Prompt
Below is a listing; reproduce each line of it exactly.
>> Begin Task input
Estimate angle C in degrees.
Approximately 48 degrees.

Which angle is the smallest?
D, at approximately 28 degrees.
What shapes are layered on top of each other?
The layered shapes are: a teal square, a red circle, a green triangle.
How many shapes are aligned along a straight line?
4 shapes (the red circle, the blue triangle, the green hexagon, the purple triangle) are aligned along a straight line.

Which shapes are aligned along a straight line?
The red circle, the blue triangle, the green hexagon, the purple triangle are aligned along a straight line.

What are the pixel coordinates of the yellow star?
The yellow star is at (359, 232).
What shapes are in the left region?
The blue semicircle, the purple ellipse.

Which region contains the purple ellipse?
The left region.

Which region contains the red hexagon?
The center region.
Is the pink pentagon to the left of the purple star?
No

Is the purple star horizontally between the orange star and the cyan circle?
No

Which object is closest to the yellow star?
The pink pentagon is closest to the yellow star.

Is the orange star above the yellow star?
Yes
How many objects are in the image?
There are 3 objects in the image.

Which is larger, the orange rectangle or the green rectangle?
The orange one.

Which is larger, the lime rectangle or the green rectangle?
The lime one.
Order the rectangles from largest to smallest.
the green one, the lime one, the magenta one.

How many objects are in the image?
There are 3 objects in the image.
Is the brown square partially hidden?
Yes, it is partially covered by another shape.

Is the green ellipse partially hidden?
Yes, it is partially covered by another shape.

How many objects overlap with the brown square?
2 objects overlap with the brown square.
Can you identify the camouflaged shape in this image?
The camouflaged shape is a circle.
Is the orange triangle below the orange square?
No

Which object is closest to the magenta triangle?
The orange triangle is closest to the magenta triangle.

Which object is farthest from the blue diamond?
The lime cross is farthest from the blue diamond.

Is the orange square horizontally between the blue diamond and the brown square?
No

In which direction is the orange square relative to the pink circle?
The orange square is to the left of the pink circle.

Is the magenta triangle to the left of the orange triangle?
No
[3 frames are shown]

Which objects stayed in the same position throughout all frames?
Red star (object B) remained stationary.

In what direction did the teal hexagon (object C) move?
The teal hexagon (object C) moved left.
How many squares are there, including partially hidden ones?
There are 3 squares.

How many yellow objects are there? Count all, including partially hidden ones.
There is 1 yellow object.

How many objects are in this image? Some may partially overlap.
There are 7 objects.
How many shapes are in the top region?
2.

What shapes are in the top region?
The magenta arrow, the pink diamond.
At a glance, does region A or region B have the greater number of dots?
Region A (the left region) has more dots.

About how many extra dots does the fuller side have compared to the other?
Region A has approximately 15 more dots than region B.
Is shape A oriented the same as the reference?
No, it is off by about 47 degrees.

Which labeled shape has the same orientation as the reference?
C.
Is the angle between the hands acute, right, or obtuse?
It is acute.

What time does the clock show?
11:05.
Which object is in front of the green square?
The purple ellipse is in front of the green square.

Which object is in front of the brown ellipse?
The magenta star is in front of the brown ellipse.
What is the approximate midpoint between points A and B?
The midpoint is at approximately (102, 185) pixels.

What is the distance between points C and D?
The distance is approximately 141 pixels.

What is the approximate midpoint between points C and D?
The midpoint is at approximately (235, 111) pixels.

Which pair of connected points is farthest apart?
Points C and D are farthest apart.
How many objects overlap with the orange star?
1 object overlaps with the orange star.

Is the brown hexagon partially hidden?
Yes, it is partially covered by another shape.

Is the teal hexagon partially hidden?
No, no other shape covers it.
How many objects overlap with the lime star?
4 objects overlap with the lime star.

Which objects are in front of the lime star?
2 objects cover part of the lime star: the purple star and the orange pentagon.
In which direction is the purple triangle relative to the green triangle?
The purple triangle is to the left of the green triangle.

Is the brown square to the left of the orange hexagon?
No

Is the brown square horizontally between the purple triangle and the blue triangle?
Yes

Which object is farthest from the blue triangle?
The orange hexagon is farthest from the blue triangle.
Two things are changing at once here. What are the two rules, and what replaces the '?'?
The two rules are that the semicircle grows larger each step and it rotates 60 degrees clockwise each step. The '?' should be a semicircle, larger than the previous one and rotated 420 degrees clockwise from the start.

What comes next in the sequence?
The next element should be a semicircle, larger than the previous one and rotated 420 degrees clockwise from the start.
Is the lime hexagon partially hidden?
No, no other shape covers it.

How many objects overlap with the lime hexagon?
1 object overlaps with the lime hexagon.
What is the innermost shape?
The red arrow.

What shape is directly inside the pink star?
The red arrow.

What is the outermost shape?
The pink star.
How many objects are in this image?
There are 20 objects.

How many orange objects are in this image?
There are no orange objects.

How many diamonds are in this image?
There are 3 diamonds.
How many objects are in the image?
>> End Task input
Result for this task
Estimate angle C in degrees.
Approximately 48 degrees.

Which angle is the smallest?
D, at approximately 28 degrees.
What shapes are layered on top of each other?
The layered shapes are: a teal square, a red circle, a green triangle.
How many shapes are aligned along a straight line?
4 shapes (the red circle, the blue triangle, the green hexagon, the purple triangle) are aligned along a straight line.

Which shapes are aligned along a straight line?
The red circle, the blue triangle, the green hexagon, the purple triangle are aligned along a straight line.

What are the pixel coordinates of the yellow star?
The yellow star is at (359, 232).
What shapes are in the left region?
The blue semicircle, the purple ellipse.

Which region contains the purple ellipse?
The left region.

Which region contains the red hexagon?
The center region.
Is the pink pentagon to the left of the purple star?
No

Is the purple star horizontally between the orange star and the cyan circle?
No

Which object is closest to the yellow star?
The pink pentagon is closest to the yellow star.

Is the orange star above the yellow star?
Yes
How many objects are in the image?
There are 3 objects in the image.

Which is larger, the orange rectangle or the green rectangle?
The orange one.

Which is larger, the lime rectangle or the green rectangle?
The lime one.
Order the rectangles from largest to smallest.
the green one, the lime one, the magenta one.

How many objects are in the image?
There are 3 objects in the image.
Is the brown square partially hidden?
Yes, it is partially covered by another shape.

Is the green ellipse partially hidden?
Yes, it is partially covered by another shape.

How many objects overlap with the brown square?
2 objects overlap with the brown square.
Can you identify the camouflaged shape in this image?
The camouflaged shape is a circle.
Is the orange triangle below the orange square?
No

Which object is closest to the magenta triangle?
The orange triangle is closest to the magenta triangle.

Which object is farthest from the blue diamond?
The lime cross is farthest from the blue diamond.

Is the orange square horizontally between the blue diamond and the brown square?
No

In which direction is the orange square relative to the pink circle?
The orange square is to the left of the pink circle.

Is the magenta triangle to the left of the orange triangle?
No
[3 frames are shown]

Which objects stayed in the same position throughout all frames?
Red star (object B) remained stationary.

In what direction did the teal hexagon (object C) move?
The teal hexagon (object C) moved left.
How many squares are there, including partially hidden ones?
There are 3 squares.

How many yellow objects are there? Count all, including partially hidden ones.
There is 1 yellow object.

How many objects are in this image? Some may partially overlap.
There are 7 objects.
How many shapes are in the top region?
2.

What shapes are in the top region?
The magenta arrow, the pink diamond.
At a glance, does region A or region B have the greater number of dots?
Region A (the left region) has more dots.

About how many extra dots does the fuller side have compared to the other?
Region A has approximately 15 more dots than region B.
Is shape A oriented the same as the reference?
No, it is off by about 47 degrees.

Which labeled shape has the same orientation as the reference?
C.
Is the angle between the hands acute, right, or obtuse?
It is acute.

What time does the clock show?
11:05.
Which object is in front of the green square?
The purple ellipse is in front of the green square.

Which object is in front of the brown ellipse?
The magenta star is in front of the brown ellipse.
What is the approximate midpoint between points A and B?
The midpoint is at approximately (102, 185) pixels.

What is the distance between points C and D?
The distance is approximately 141 pixels.

What is the approximate midpoint between points C and D?
The midpoint is at approximately (235, 111) pixels.

Which pair of connected points is farthest apart?
Points C and D are farthest apart.
How many objects overlap with the orange star?
1 object overlaps with the orange star.

Is the brown hexagon partially hidden?
Yes, it is partially covered by another shape.

Is the teal hexagon partially hidden?
No, no other shape covers it.
How many objects overlap with the lime star?
4 objects overlap with the lime star.

Which objects are in front of the lime star?
2 objects cover part of the lime star: the purple star and the orange pentagon.
In which direction is the purple triangle relative to the green triangle?
The purple triangle is to the left of the green triangle.

Is the brown square to the left of the orange hexagon?
No

Is the brown square horizontally between the purple triangle and the blue triangle?
Yes

Which object is farthest from the blue triangle?
The orange hexagon is farthest from the blue triangle.
Two things are changing at once here. What are the two rules, and what replaces the '?'?
The two rules are that the semicircle grows larger each step and it rotates 60 degrees clockwise each step. The '?' should be a semicircle, larger than the previous one and rotated 420 degrees clockwise from the start.

What comes next in the sequence?
The next element should be a semicircle, larger than the previous one and rotated 420 degrees clockwise from the start.
Is the lime hexagon partially hidden?
No, no other shape covers it.

How many objects overlap with the lime hexagon?
1 object overlaps with the lime hexagon.
What is the innermost shape?
The red arrow.

What shape is directly inside the pink star?
The red arrow.

What is the outermost shape?
The pink star.
How many objects are in this image?
There are 20 objects.

How many orange objects are in this image?
There are no orange objects.

How many diamonds are in this image?
There are 3 diamonds.
How many objects are in the image?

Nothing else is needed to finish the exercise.